#### [Given instruction]
From the records below, extract all the text exactly and leave the images behind.

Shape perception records
━━━
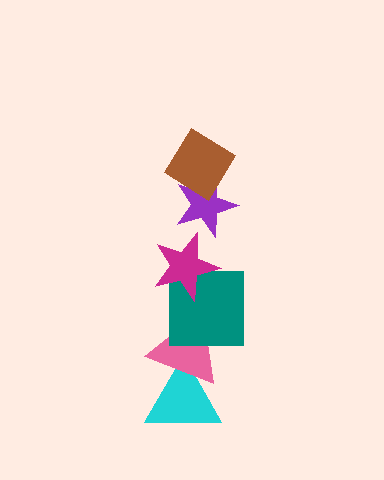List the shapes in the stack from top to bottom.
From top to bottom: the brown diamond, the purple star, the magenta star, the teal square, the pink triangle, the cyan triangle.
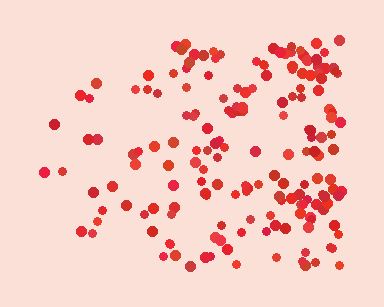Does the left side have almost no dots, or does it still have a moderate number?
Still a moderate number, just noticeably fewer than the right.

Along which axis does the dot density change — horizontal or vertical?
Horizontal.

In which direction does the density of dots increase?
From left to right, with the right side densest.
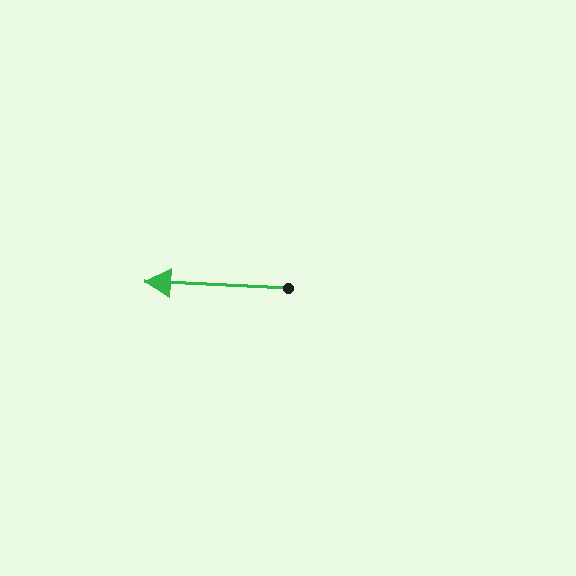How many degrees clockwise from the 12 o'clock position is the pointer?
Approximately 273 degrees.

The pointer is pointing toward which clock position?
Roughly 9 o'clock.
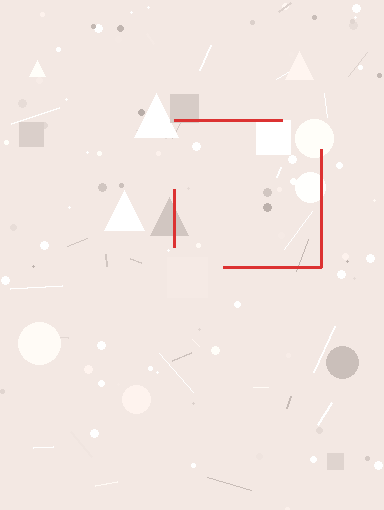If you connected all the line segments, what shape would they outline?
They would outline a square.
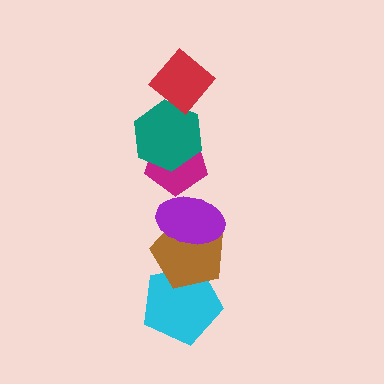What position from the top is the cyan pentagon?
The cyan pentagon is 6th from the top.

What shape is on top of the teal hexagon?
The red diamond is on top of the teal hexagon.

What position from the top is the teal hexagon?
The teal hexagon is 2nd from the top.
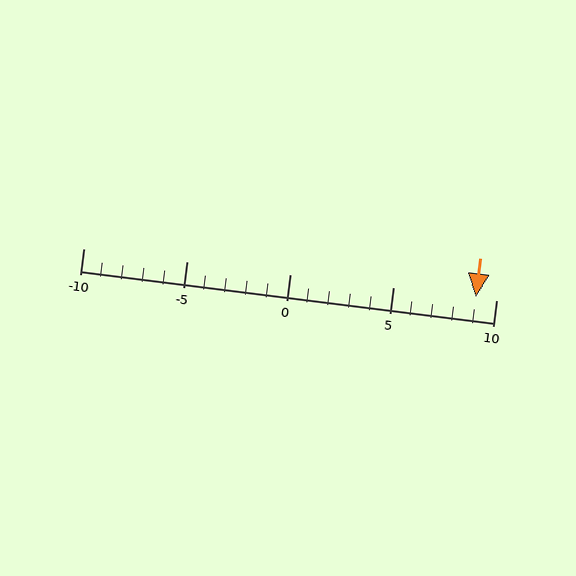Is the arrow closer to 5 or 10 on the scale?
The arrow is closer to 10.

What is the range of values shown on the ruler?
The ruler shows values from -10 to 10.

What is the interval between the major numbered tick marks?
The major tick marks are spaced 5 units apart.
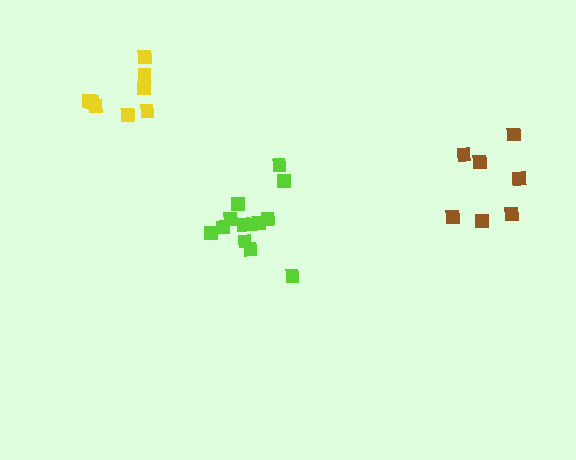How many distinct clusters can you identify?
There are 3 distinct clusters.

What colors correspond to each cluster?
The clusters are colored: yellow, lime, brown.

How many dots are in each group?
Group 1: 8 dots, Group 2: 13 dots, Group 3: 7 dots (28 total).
━━━
#### [Right answer]
List the shapes in the stack from top to bottom.
From top to bottom: the brown diamond, the purple star, the magenta star, the teal square, the pink triangle, the cyan triangle.
Does the left side have almost no dots, or does it still have a moderate number?
Still a moderate number, just noticeably fewer than the right.

Along which axis does the dot density change — horizontal or vertical?
Horizontal.

In which direction does the density of dots increase?
From left to right, with the right side densest.
How many degrees clockwise from the 12 o'clock position is the pointer?
Approximately 273 degrees.

The pointer is pointing toward which clock position?
Roughly 9 o'clock.
If you connected all the line segments, what shape would they outline?
They would outline a square.
What position from the top is the cyan pentagon?
The cyan pentagon is 6th from the top.

What shape is on top of the teal hexagon?
The red diamond is on top of the teal hexagon.

What position from the top is the teal hexagon?
The teal hexagon is 2nd from the top.
Is the arrow closer to 5 or 10 on the scale?
The arrow is closer to 10.

What is the range of values shown on the ruler?
The ruler shows values from -10 to 10.

What is the interval between the major numbered tick marks?
The major tick marks are spaced 5 units apart.
How many distinct clusters can you identify?
There are 3 distinct clusters.

What colors correspond to each cluster?
The clusters are colored: yellow, lime, brown.

How many dots are in each group?
Group 1: 8 dots, Group 2: 13 dots, Group 3: 7 dots (28 total).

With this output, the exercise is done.